_INSTRUCTION_
Write out, word for word, the stretch of lines beginning at the one with "How many orange triangles are there?" and ending at the one with "What are the pixel coordinates of point D?", omitting the images.

_TASK INPUT_
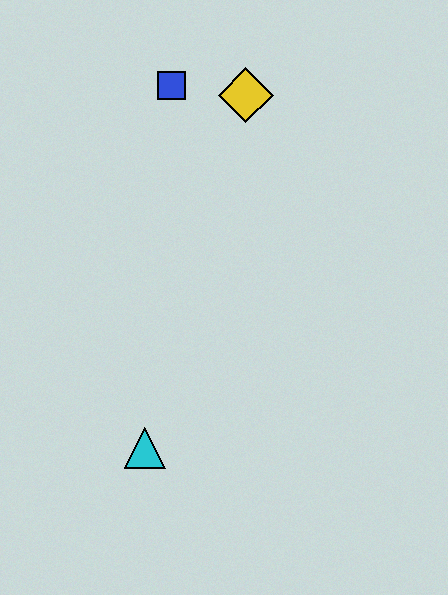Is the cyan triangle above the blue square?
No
* * *
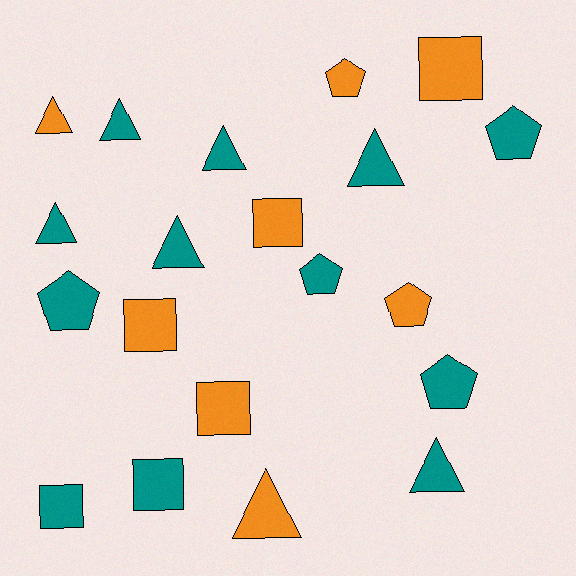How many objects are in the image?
==
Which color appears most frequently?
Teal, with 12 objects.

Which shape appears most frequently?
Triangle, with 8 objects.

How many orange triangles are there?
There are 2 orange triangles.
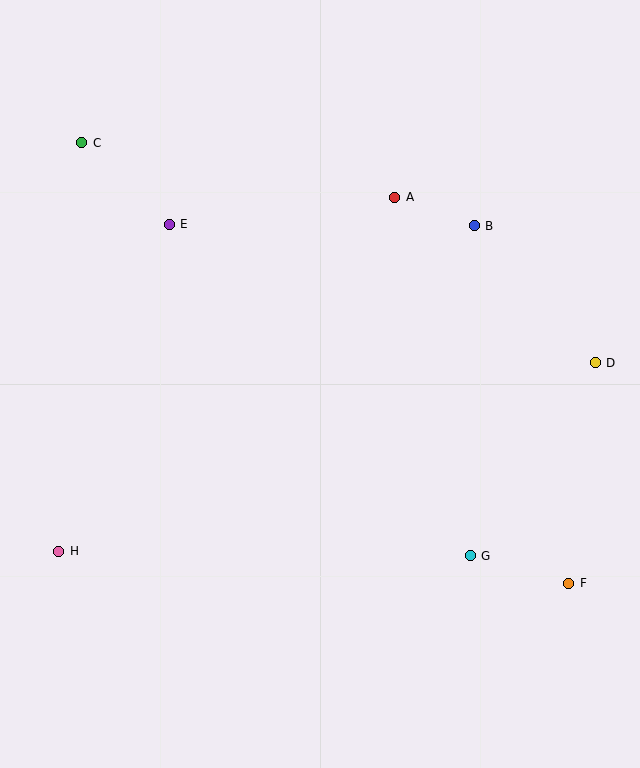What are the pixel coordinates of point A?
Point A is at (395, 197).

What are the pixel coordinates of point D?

_OUTPUT OF THE TASK_
How many orange triangles are there?
There are 2 orange triangles.
What are the pixel coordinates of point A?
Point A is at (395, 197).

What are the pixel coordinates of point D?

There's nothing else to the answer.